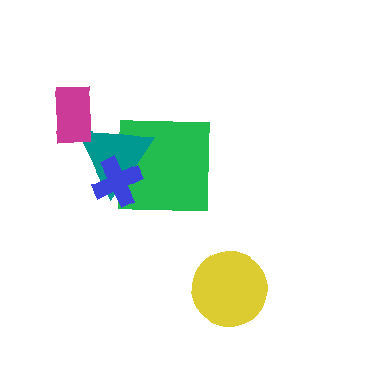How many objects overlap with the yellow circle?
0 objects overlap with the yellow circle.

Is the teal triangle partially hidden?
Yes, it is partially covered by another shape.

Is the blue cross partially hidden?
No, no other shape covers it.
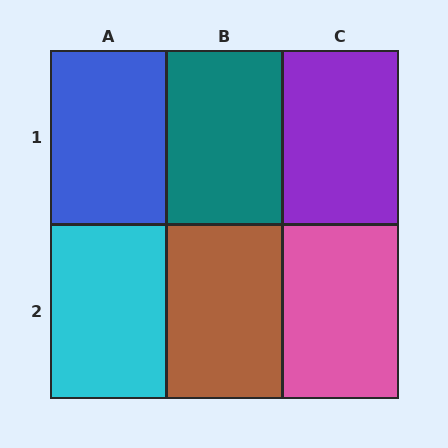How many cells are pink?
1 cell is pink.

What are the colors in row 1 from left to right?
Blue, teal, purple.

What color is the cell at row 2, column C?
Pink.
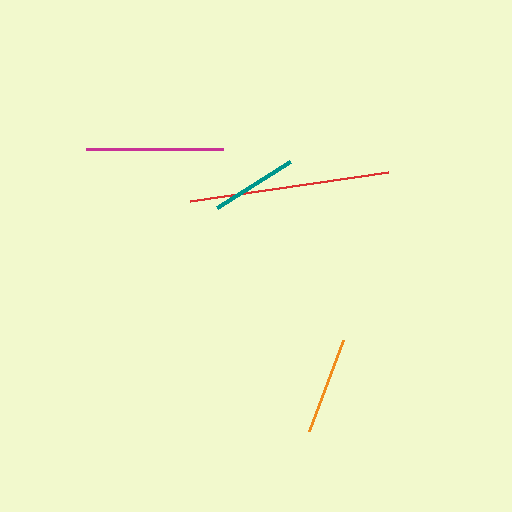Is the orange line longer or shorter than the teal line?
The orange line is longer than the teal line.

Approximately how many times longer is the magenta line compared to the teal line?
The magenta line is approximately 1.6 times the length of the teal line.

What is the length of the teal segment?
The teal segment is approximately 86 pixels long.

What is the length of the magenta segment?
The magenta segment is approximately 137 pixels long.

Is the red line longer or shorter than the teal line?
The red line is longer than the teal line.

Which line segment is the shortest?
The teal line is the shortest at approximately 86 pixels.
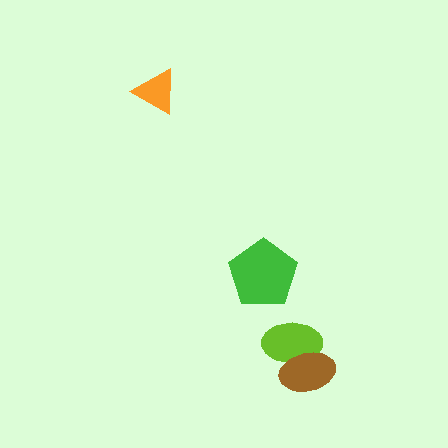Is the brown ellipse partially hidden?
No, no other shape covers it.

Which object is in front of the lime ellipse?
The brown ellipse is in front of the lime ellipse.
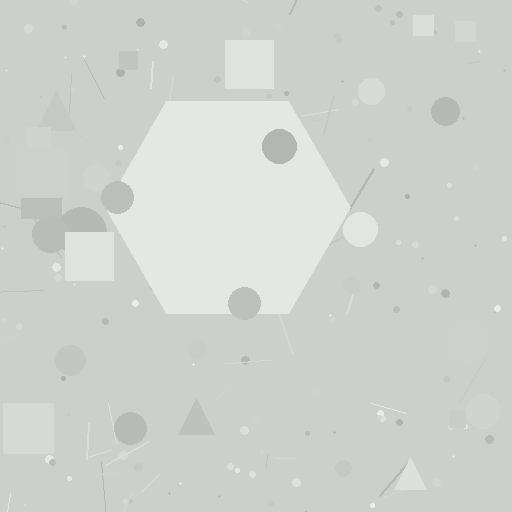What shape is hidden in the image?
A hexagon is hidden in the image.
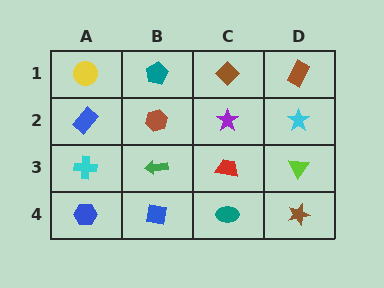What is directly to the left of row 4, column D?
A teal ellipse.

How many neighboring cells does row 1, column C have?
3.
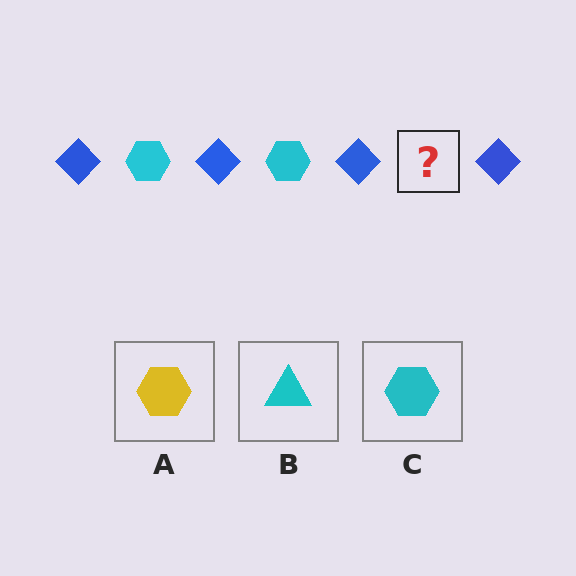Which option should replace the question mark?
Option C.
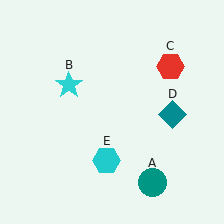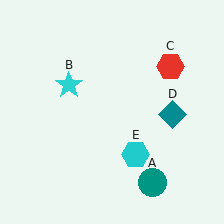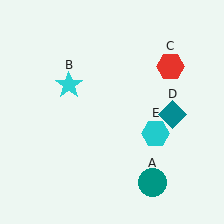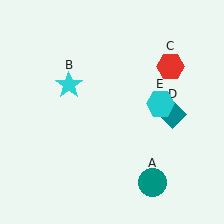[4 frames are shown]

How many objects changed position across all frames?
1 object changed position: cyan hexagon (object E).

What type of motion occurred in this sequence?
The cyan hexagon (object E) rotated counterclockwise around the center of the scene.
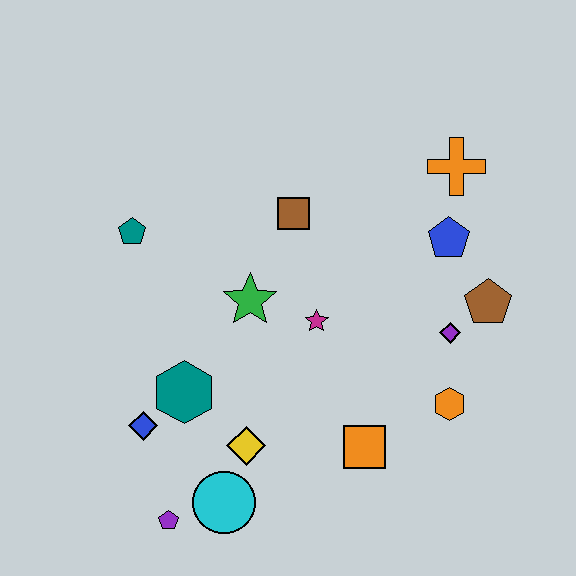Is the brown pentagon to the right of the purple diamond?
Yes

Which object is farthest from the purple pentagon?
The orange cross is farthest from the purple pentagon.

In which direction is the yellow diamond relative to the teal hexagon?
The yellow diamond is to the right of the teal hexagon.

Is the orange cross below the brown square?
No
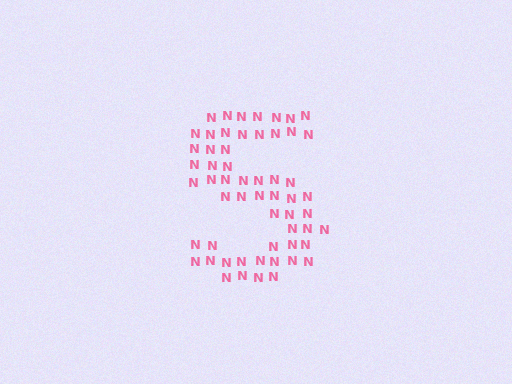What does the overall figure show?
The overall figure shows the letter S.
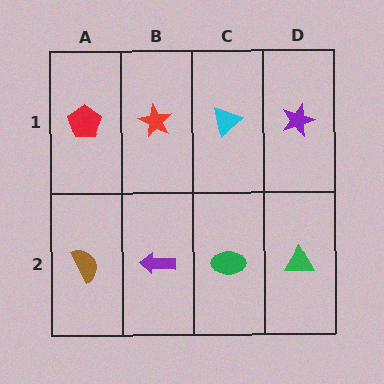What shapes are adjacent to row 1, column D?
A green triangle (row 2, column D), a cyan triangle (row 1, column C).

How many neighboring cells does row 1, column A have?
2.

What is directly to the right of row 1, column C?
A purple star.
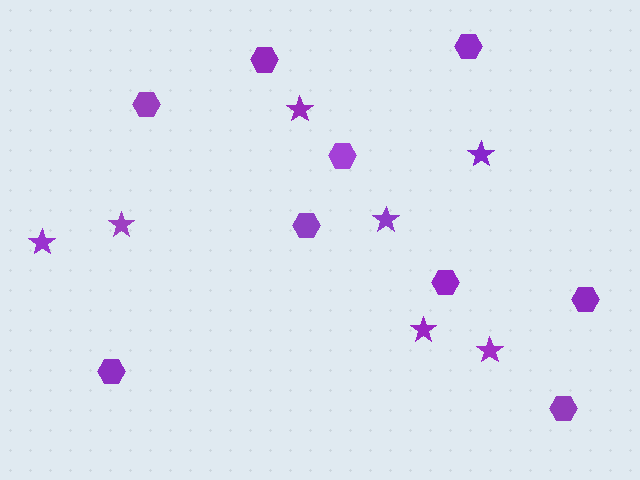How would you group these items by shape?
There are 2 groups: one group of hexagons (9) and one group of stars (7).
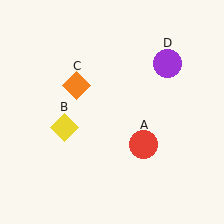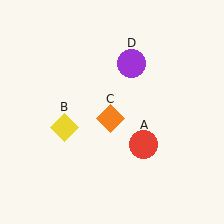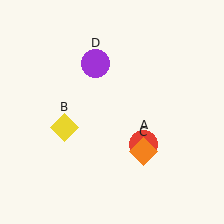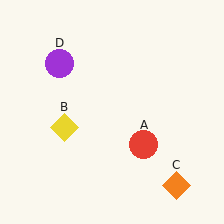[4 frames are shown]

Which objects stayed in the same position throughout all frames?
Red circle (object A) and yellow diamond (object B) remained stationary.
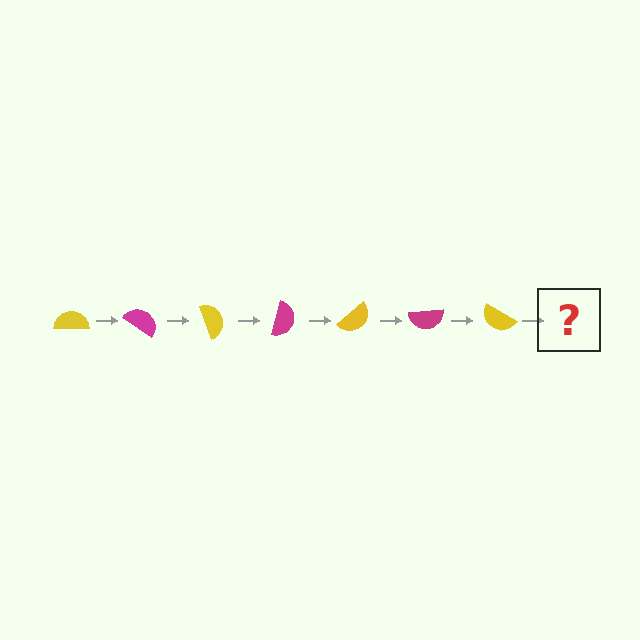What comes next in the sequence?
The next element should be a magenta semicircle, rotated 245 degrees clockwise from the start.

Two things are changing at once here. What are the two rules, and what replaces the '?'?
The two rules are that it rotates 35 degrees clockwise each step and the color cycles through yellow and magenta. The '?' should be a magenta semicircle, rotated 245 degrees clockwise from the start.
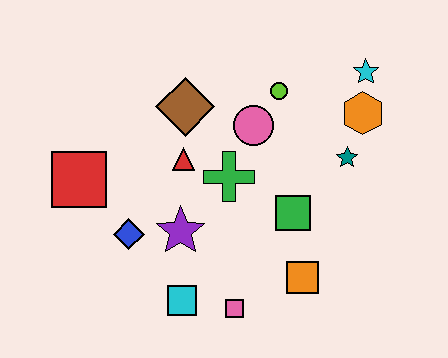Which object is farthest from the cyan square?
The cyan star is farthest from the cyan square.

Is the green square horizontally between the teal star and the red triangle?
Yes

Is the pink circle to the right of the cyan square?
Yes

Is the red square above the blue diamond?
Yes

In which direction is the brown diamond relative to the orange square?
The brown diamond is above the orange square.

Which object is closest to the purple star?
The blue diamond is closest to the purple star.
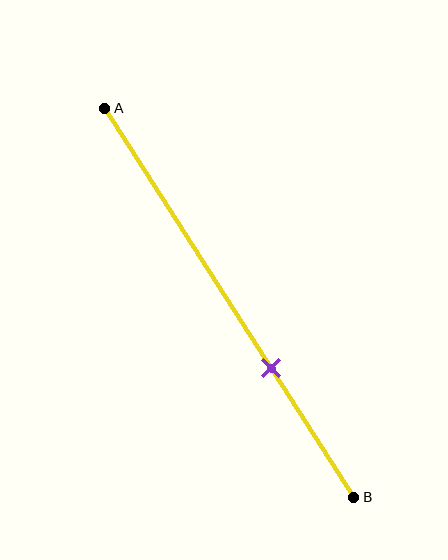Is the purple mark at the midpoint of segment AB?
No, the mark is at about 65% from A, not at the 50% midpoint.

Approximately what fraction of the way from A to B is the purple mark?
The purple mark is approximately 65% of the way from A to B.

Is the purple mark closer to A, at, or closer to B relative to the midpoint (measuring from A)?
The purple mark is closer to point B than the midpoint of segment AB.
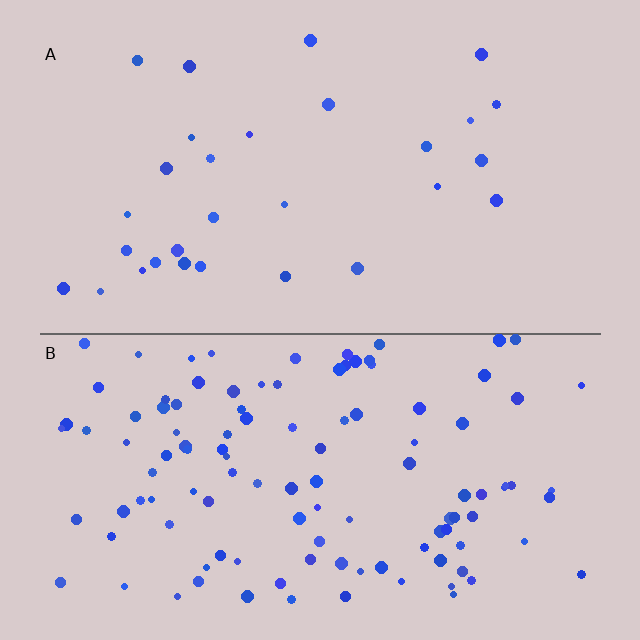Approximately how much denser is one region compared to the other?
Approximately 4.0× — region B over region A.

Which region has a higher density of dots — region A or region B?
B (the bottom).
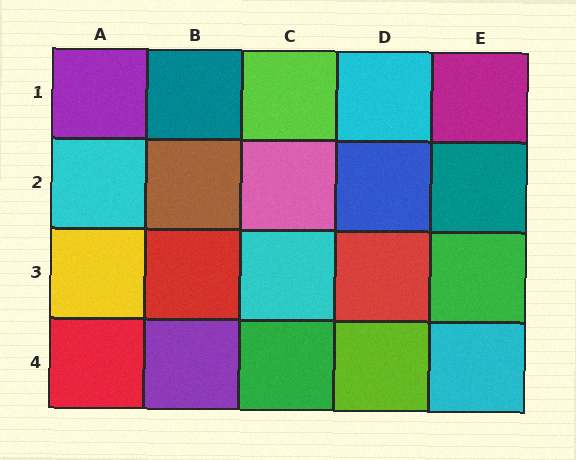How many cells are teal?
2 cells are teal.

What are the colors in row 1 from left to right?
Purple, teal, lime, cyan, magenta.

__Aim of the exercise__. Your output should be the full set of entries above, restated word for word and free of pictures.

__Completed task__.
How many objects overlap with the yellow circle?
0 objects overlap with the yellow circle.

Is the teal triangle partially hidden?
Yes, it is partially covered by another shape.

Is the blue cross partially hidden?
No, no other shape covers it.
How many cells are pink?
1 cell is pink.

What are the colors in row 1 from left to right?
Blue, teal, purple.

What color is the cell at row 2, column C?
Pink.
Is the orange line longer or shorter than the teal line?
The orange line is longer than the teal line.

Approximately how many times longer is the magenta line compared to the teal line?
The magenta line is approximately 1.6 times the length of the teal line.

What is the length of the teal segment?
The teal segment is approximately 86 pixels long.

What is the length of the magenta segment?
The magenta segment is approximately 137 pixels long.

Is the red line longer or shorter than the teal line?
The red line is longer than the teal line.

Which line segment is the shortest?
The teal line is the shortest at approximately 86 pixels.
Is the brown ellipse partially hidden?
No, no other shape covers it.

Which object is in front of the lime ellipse?
The brown ellipse is in front of the lime ellipse.
What shape is hidden in the image?
A hexagon is hidden in the image.
What is directly to the left of row 4, column D?
A teal ellipse.

How many neighboring cells does row 1, column C have?
3.
Which option should replace the question mark?
Option C.
[4 frames are shown]

How many objects changed position across all frames?
1 object changed position: cyan hexagon (object E).

What type of motion occurred in this sequence?
The cyan hexagon (object E) rotated counterclockwise around the center of the scene.
Is the brown pentagon to the right of the purple diamond?
Yes

Which object is farthest from the purple pentagon?
The orange cross is farthest from the purple pentagon.

In which direction is the yellow diamond relative to the teal hexagon?
The yellow diamond is to the right of the teal hexagon.

Is the orange cross below the brown square?
No
What does the overall figure show?
The overall figure shows the letter S.
What shapes are adjacent to row 1, column D?
A green triangle (row 2, column D), a cyan triangle (row 1, column C).

How many neighboring cells does row 1, column A have?
2.

What is directly to the right of row 1, column C?
A purple star.
How would you group these items by shape?
There are 2 groups: one group of hexagons (9) and one group of stars (7).
[4 frames are shown]

Which objects stayed in the same position throughout all frames?
Red circle (object A) and yellow diamond (object B) remained stationary.
What comes next in the sequence?
The next element should be a magenta semicircle, rotated 245 degrees clockwise from the start.

Two things are changing at once here. What are the two rules, and what replaces the '?'?
The two rules are that it rotates 35 degrees clockwise each step and the color cycles through yellow and magenta. The '?' should be a magenta semicircle, rotated 245 degrees clockwise from the start.
Which object is farthest from the cyan square?
The cyan star is farthest from the cyan square.

Is the green square horizontally between the teal star and the red triangle?
Yes

Is the pink circle to the right of the cyan square?
Yes

Is the red square above the blue diamond?
Yes

In which direction is the brown diamond relative to the orange square?
The brown diamond is above the orange square.

Which object is closest to the purple star?
The blue diamond is closest to the purple star.
Is the purple mark at the midpoint of segment AB?
No, the mark is at about 65% from A, not at the 50% midpoint.

Approximately what fraction of the way from A to B is the purple mark?
The purple mark is approximately 65% of the way from A to B.

Is the purple mark closer to A, at, or closer to B relative to the midpoint (measuring from A)?
The purple mark is closer to point B than the midpoint of segment AB.
Approximately how much denser is one region compared to the other?
Approximately 4.0× — region B over region A.

Which region has a higher density of dots — region A or region B?
B (the bottom).
How many cells are teal?
2 cells are teal.

What are the colors in row 1 from left to right?
Purple, teal, lime, cyan, magenta.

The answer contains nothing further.